→ **Provided information**

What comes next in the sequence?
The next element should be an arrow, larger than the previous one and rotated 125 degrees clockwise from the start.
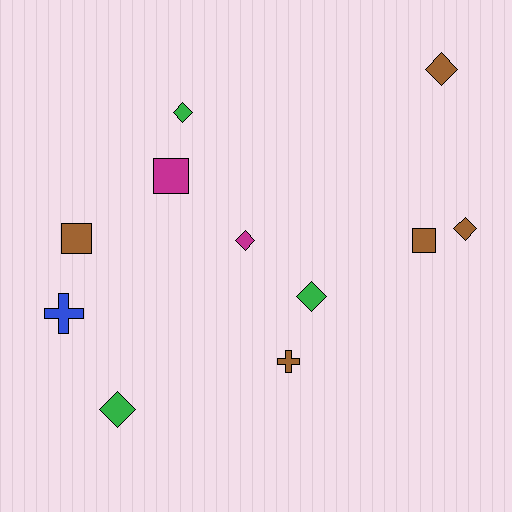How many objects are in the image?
There are 11 objects.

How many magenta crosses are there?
There are no magenta crosses.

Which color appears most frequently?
Brown, with 5 objects.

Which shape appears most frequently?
Diamond, with 6 objects.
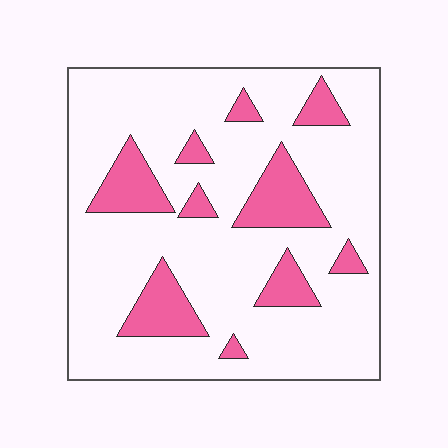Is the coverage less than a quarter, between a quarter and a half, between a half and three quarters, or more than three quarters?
Less than a quarter.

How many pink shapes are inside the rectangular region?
10.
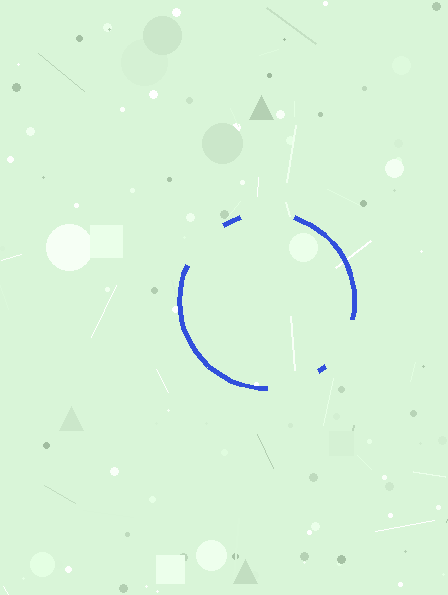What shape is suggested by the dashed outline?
The dashed outline suggests a circle.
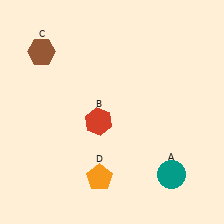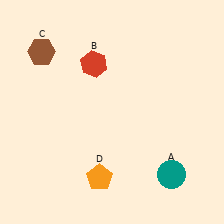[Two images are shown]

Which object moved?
The red hexagon (B) moved up.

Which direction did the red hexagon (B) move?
The red hexagon (B) moved up.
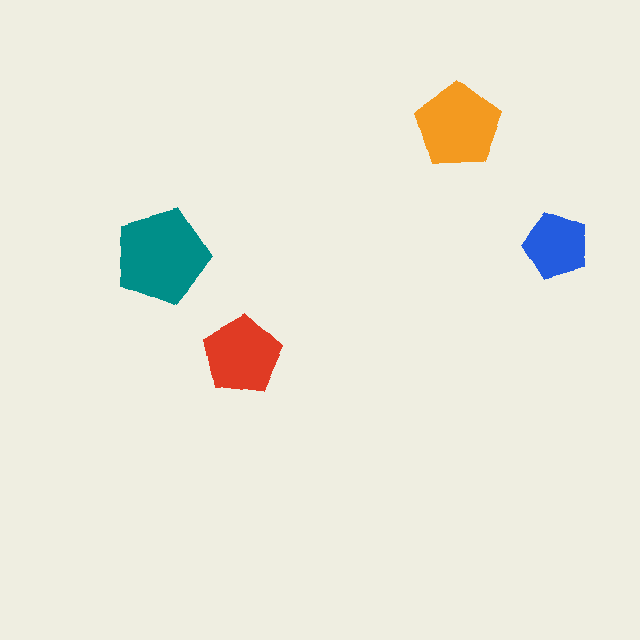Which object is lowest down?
The red pentagon is bottommost.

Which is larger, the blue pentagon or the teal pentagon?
The teal one.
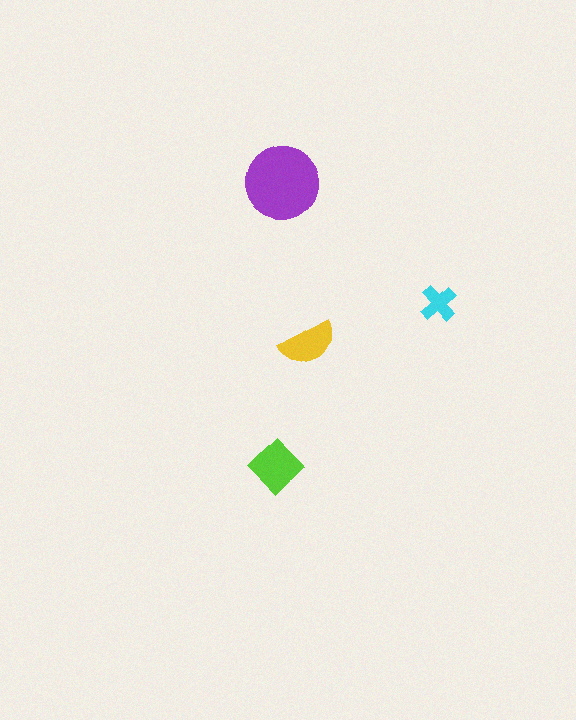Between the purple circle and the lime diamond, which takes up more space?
The purple circle.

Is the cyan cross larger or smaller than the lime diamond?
Smaller.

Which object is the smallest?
The cyan cross.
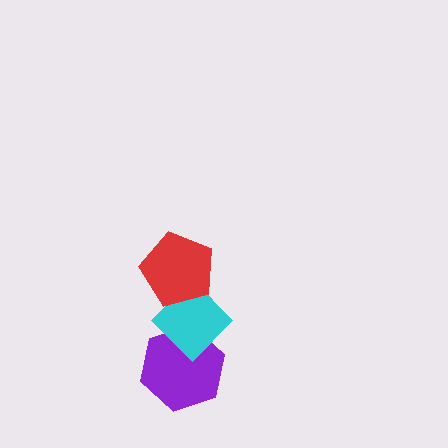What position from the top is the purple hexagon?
The purple hexagon is 3rd from the top.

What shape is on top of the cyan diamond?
The red pentagon is on top of the cyan diamond.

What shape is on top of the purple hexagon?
The cyan diamond is on top of the purple hexagon.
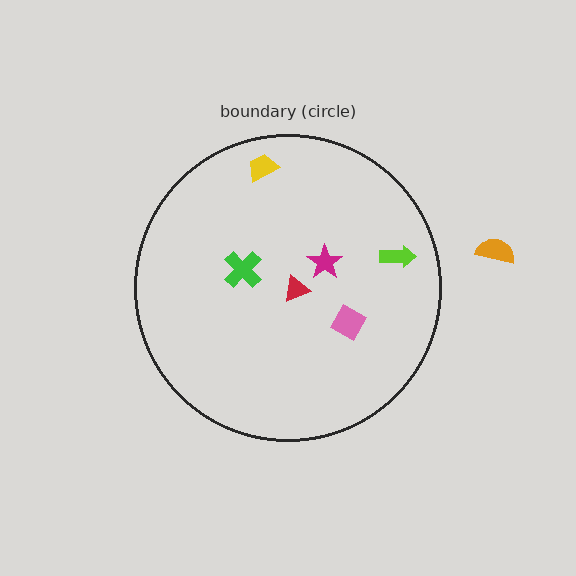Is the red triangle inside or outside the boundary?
Inside.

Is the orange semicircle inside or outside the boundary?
Outside.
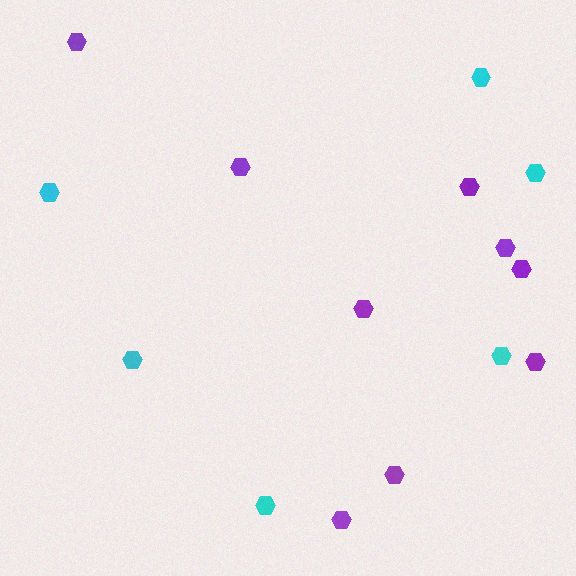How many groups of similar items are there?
There are 2 groups: one group of cyan hexagons (6) and one group of purple hexagons (9).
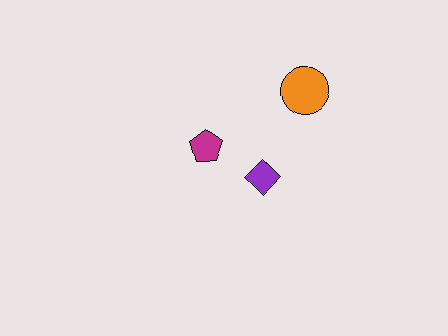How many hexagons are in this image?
There are no hexagons.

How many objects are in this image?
There are 3 objects.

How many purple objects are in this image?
There is 1 purple object.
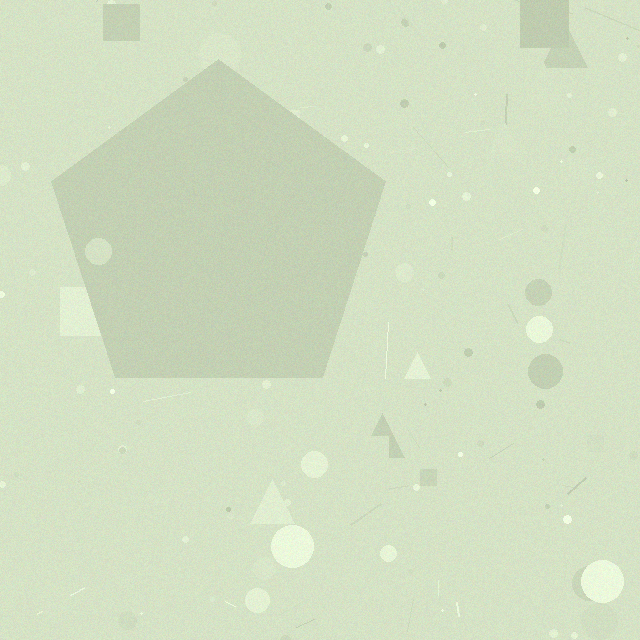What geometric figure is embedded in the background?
A pentagon is embedded in the background.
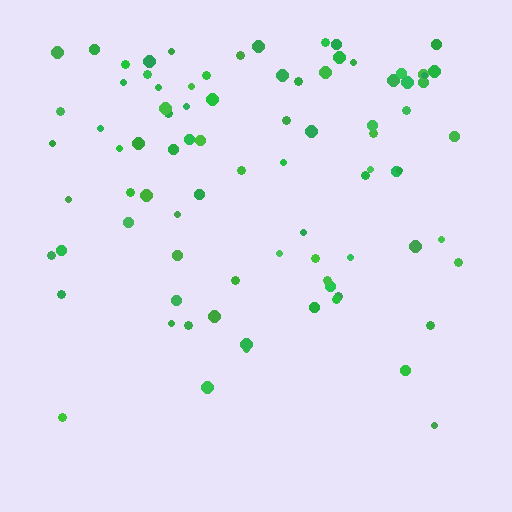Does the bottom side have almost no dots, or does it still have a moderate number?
Still a moderate number, just noticeably fewer than the top.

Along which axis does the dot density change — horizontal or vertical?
Vertical.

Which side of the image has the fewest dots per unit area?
The bottom.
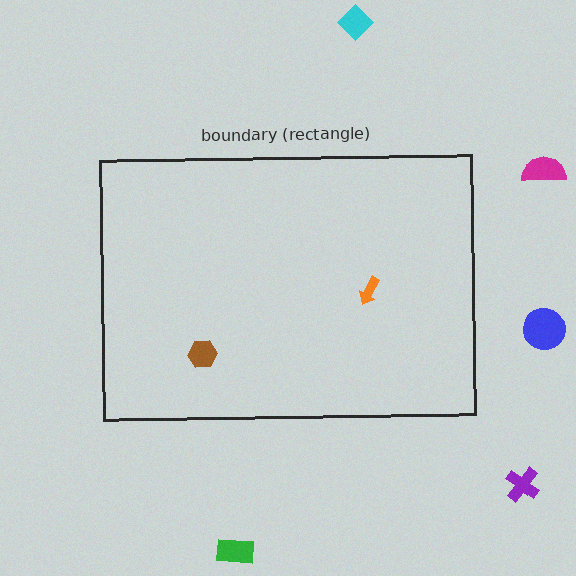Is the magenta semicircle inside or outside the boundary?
Outside.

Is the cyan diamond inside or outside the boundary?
Outside.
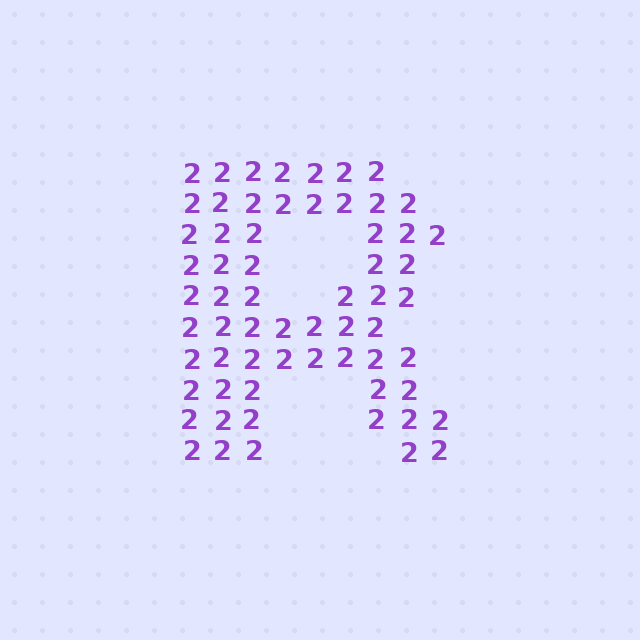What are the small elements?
The small elements are digit 2's.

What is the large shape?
The large shape is the letter R.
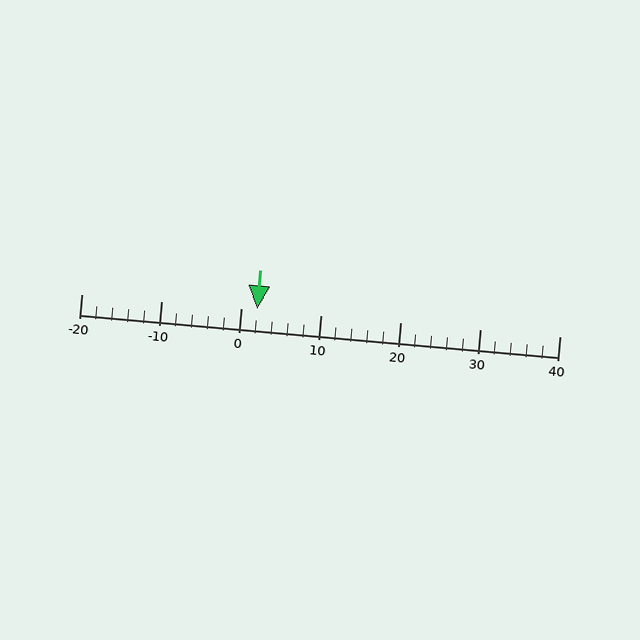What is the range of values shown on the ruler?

→ **What to work on**
Extract all the data above exactly, excluding every picture.

→ **Response to this task**
What comes next in the sequence?
The next element should be an arrow, larger than the previous one and rotated 125 degrees clockwise from the start.
How many objects are in the image?
There are 11 objects.

How many magenta crosses are there?
There are no magenta crosses.

Which color appears most frequently?
Brown, with 5 objects.

Which shape appears most frequently?
Diamond, with 6 objects.
Is the coverage less than a quarter, between a quarter and a half, between a half and three quarters, or more than three quarters?
Less than a quarter.

How many pink shapes are inside the rectangular region?
10.
What shape is suggested by the dashed outline?
The dashed outline suggests a circle.
[Two images are shown]

Which object moved?
The red hexagon (B) moved up.

Which direction did the red hexagon (B) move?
The red hexagon (B) moved up.
Which object is lowest down?
The red pentagon is bottommost.

Which is larger, the blue pentagon or the teal pentagon?
The teal one.
Between the purple circle and the lime diamond, which takes up more space?
The purple circle.

Is the cyan cross larger or smaller than the lime diamond?
Smaller.

Which object is the smallest?
The cyan cross.
What position from the top is the purple hexagon?
The purple hexagon is 3rd from the top.

What shape is on top of the cyan diamond?
The red pentagon is on top of the cyan diamond.

What shape is on top of the purple hexagon?
The cyan diamond is on top of the purple hexagon.
Is the red triangle inside or outside the boundary?
Inside.

Is the orange semicircle inside or outside the boundary?
Outside.
How many groups of similar items are there?
There are 2 groups: one group of cyan hexagons (6) and one group of purple hexagons (9).
How many hexagons are in this image?
There are no hexagons.

How many objects are in this image?
There are 3 objects.

How many purple objects are in this image?
There is 1 purple object.
What geometric figure is embedded in the background?
A pentagon is embedded in the background.
Does the bottom side have almost no dots, or does it still have a moderate number?
Still a moderate number, just noticeably fewer than the top.

Along which axis does the dot density change — horizontal or vertical?
Vertical.

Which side of the image has the fewest dots per unit area?
The bottom.
Is the magenta semicircle inside or outside the boundary?
Outside.

Is the cyan diamond inside or outside the boundary?
Outside.
What are the small elements?
The small elements are digit 2's.

What is the large shape?
The large shape is the letter R.
What is the range of values shown on the ruler?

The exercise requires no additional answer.